Visual perception records
◆ ◆ ◆
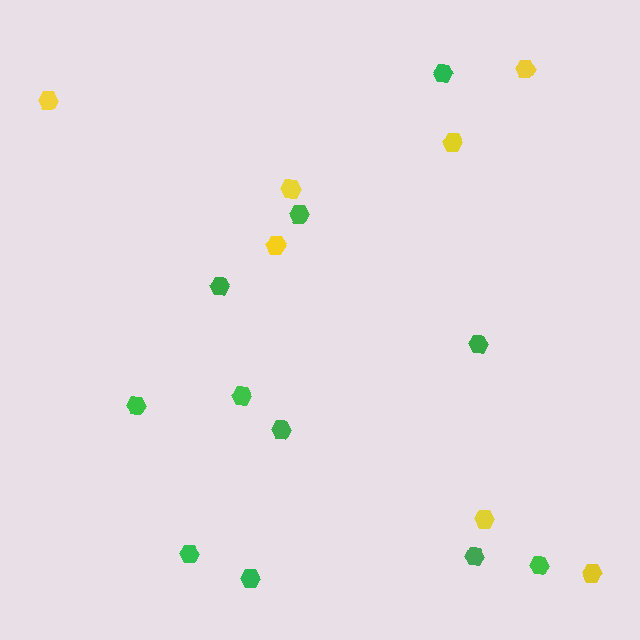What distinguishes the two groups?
There are 2 groups: one group of yellow hexagons (7) and one group of green hexagons (11).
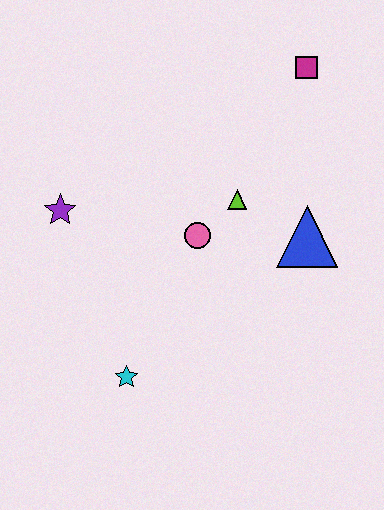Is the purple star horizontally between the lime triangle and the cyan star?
No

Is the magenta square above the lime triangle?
Yes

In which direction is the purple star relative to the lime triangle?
The purple star is to the left of the lime triangle.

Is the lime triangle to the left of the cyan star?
No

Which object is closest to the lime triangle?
The pink circle is closest to the lime triangle.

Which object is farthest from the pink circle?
The magenta square is farthest from the pink circle.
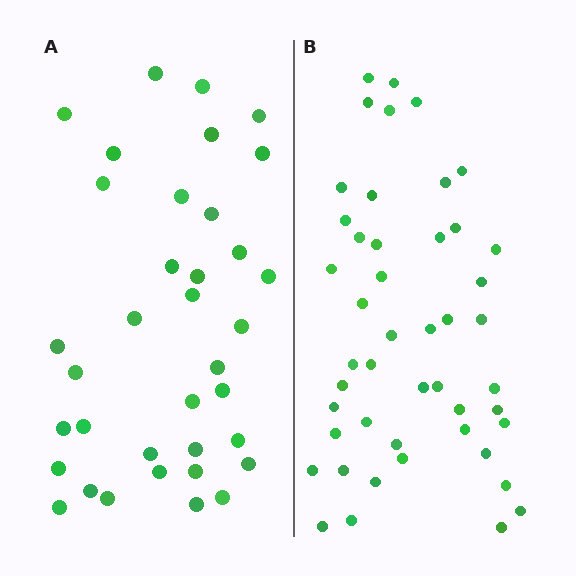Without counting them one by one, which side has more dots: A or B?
Region B (the right region) has more dots.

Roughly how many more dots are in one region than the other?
Region B has roughly 12 or so more dots than region A.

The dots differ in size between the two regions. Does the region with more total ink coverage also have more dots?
No. Region A has more total ink coverage because its dots are larger, but region B actually contains more individual dots. Total area can be misleading — the number of items is what matters here.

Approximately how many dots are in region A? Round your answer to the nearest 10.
About 40 dots. (The exact count is 36, which rounds to 40.)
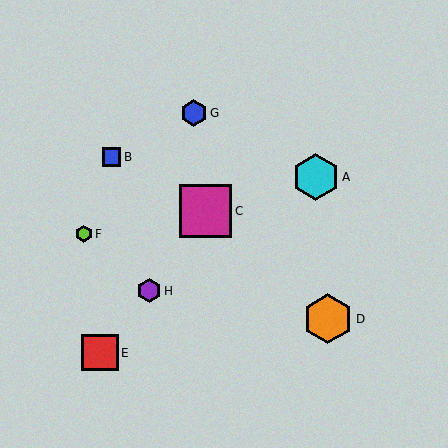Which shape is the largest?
The magenta square (labeled C) is the largest.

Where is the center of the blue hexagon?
The center of the blue hexagon is at (194, 113).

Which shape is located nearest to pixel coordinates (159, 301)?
The purple hexagon (labeled H) at (149, 291) is nearest to that location.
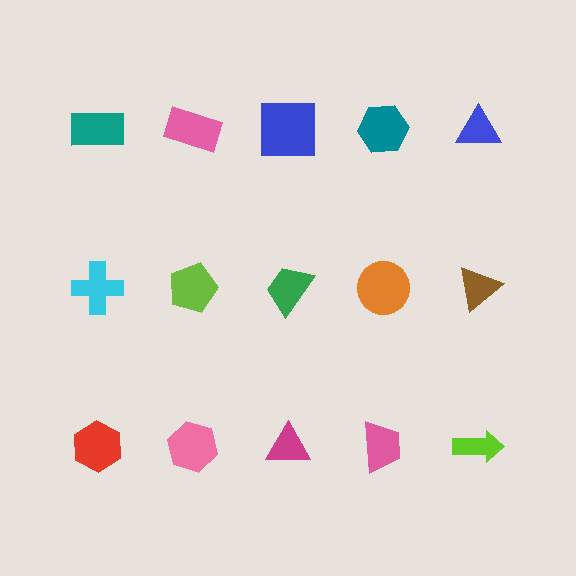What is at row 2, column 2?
A lime pentagon.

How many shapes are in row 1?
5 shapes.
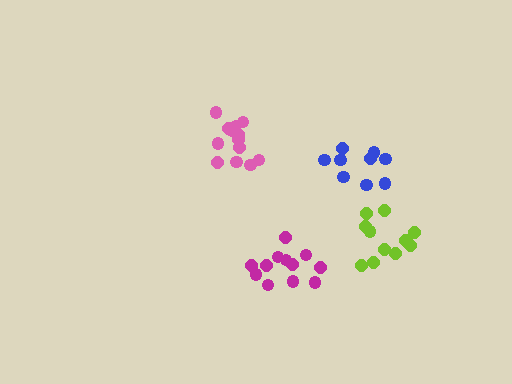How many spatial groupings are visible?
There are 4 spatial groupings.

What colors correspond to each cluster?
The clusters are colored: blue, pink, magenta, lime.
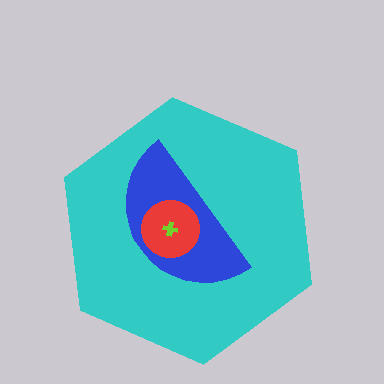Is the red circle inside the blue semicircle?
Yes.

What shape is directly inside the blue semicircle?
The red circle.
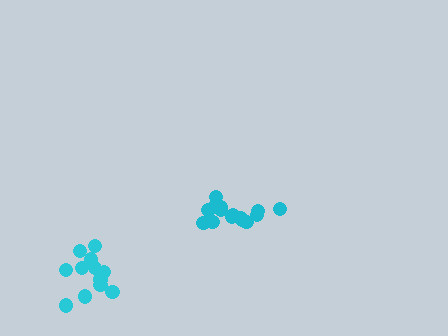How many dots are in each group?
Group 1: 12 dots, Group 2: 15 dots (27 total).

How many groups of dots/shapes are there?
◆ ◆ ◆
- Task:
Extract word for word every line from the line that contains "Approximately how many" to the final line of the data, both included, and nothing else; skip the pictures.

- Task response:
Approximately how many dots are in region A? Round your answer to the nearest 10.
About 40 dots. (The exact count is 36, which rounds to 40.)
Which shape is the largest?
The magenta square (labeled C) is the largest.

Where is the center of the blue hexagon?
The center of the blue hexagon is at (194, 113).

Which shape is located nearest to pixel coordinates (159, 301)?
The purple hexagon (labeled H) at (149, 291) is nearest to that location.
What is at row 2, column 2?
A lime pentagon.

How many shapes are in row 1?
5 shapes.
How many spatial groupings are visible?
There are 4 spatial groupings.

What colors correspond to each cluster?
The clusters are colored: blue, pink, magenta, lime.
Is the red circle inside the blue semicircle?
Yes.

What shape is directly inside the blue semicircle?
The red circle.
How many dots are in each group?
Group 1: 12 dots, Group 2: 15 dots (27 total).

How many groups of dots/shapes are there?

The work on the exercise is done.